═══ PROVIDED INFORMATION ═══

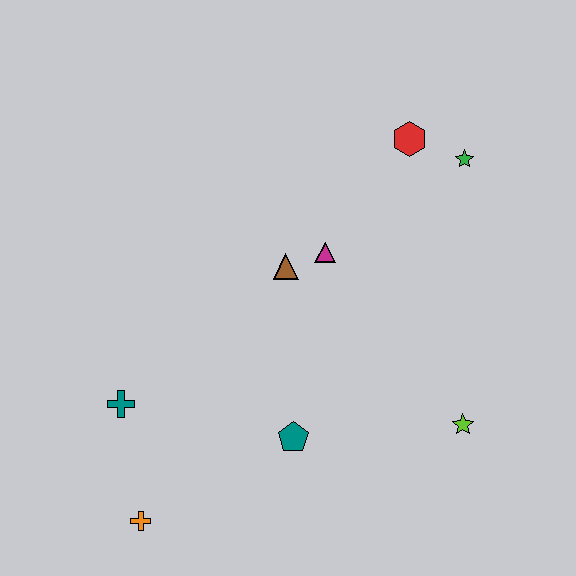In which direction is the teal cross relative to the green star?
The teal cross is to the left of the green star.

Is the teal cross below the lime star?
No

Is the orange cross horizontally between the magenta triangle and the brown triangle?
No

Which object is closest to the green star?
The red hexagon is closest to the green star.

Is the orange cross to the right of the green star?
No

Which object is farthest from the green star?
The orange cross is farthest from the green star.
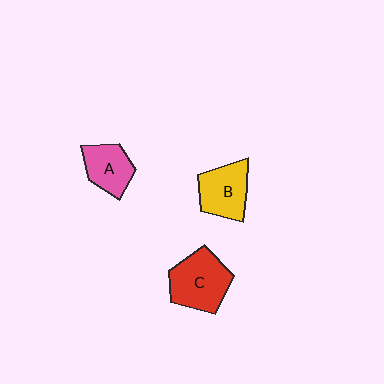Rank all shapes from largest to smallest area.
From largest to smallest: C (red), B (yellow), A (pink).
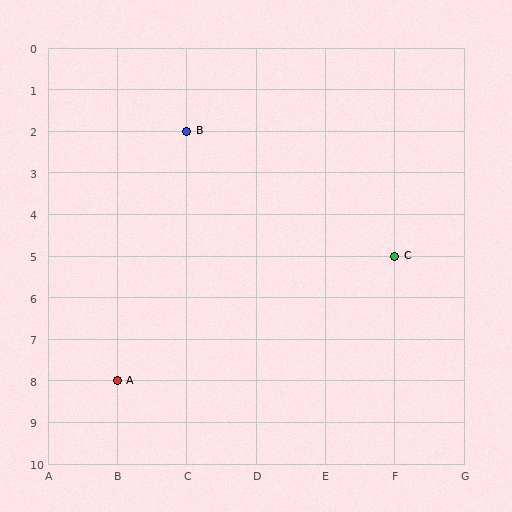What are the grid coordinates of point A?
Point A is at grid coordinates (B, 8).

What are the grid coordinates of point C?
Point C is at grid coordinates (F, 5).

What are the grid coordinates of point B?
Point B is at grid coordinates (C, 2).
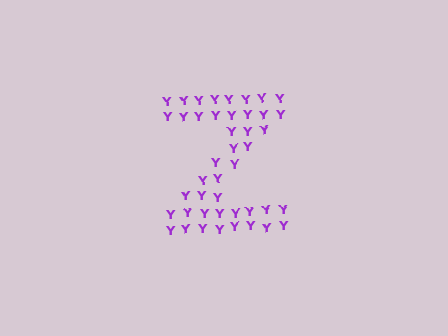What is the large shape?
The large shape is the letter Z.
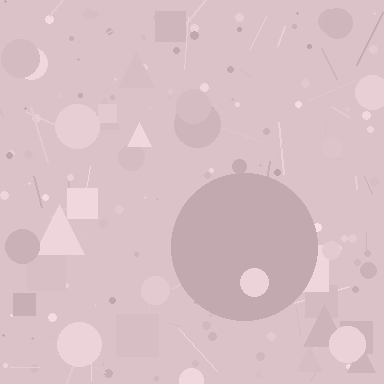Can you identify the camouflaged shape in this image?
The camouflaged shape is a circle.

═══

Skip the pictures and write out exactly the lines from the line containing "Can you identify" through the end of the listing above.

Can you identify the camouflaged shape in this image?
The camouflaged shape is a circle.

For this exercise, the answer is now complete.